### [Given instruction]
The data below should be printed in full, exactly, and without any of its images.

### [Materials provided]
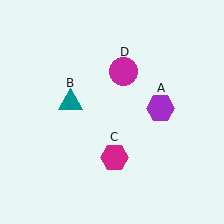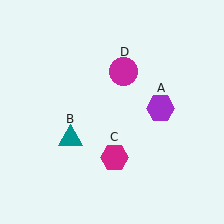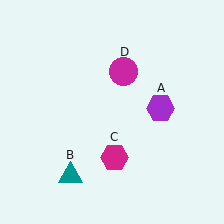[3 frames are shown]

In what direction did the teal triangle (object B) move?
The teal triangle (object B) moved down.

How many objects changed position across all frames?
1 object changed position: teal triangle (object B).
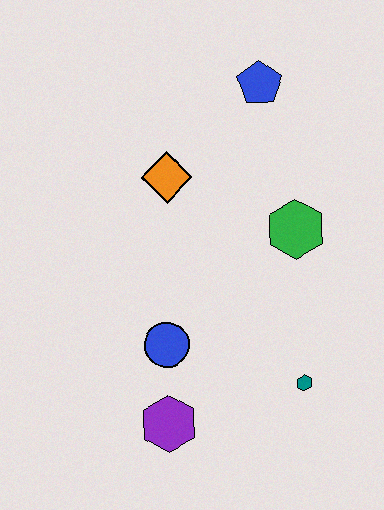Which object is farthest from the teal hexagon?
The blue pentagon is farthest from the teal hexagon.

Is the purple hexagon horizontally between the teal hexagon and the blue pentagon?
No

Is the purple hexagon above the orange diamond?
No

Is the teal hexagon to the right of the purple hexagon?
Yes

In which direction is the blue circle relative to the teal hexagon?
The blue circle is to the left of the teal hexagon.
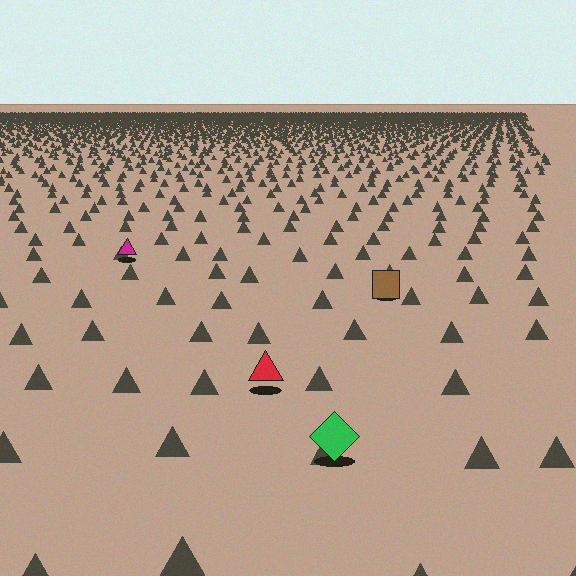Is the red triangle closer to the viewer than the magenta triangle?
Yes. The red triangle is closer — you can tell from the texture gradient: the ground texture is coarser near it.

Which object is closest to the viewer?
The green diamond is closest. The texture marks near it are larger and more spread out.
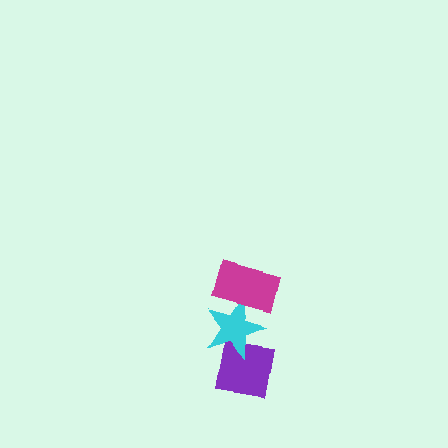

### [Problem solution]
[3 frames are shown]

In what direction did the teal triangle (object B) move?
The teal triangle (object B) moved down.

How many objects changed position across all frames?
1 object changed position: teal triangle (object B).
Which object is farthest from the teal hexagon?
The blue pentagon is farthest from the teal hexagon.

Is the purple hexagon horizontally between the teal hexagon and the blue pentagon?
No

Is the purple hexagon above the orange diamond?
No

Is the teal hexagon to the right of the purple hexagon?
Yes

In which direction is the blue circle relative to the teal hexagon?
The blue circle is to the left of the teal hexagon.
Is the red triangle closer to the viewer than the magenta triangle?
Yes. The red triangle is closer — you can tell from the texture gradient: the ground texture is coarser near it.

Which object is closest to the viewer?
The green diamond is closest. The texture marks near it are larger and more spread out.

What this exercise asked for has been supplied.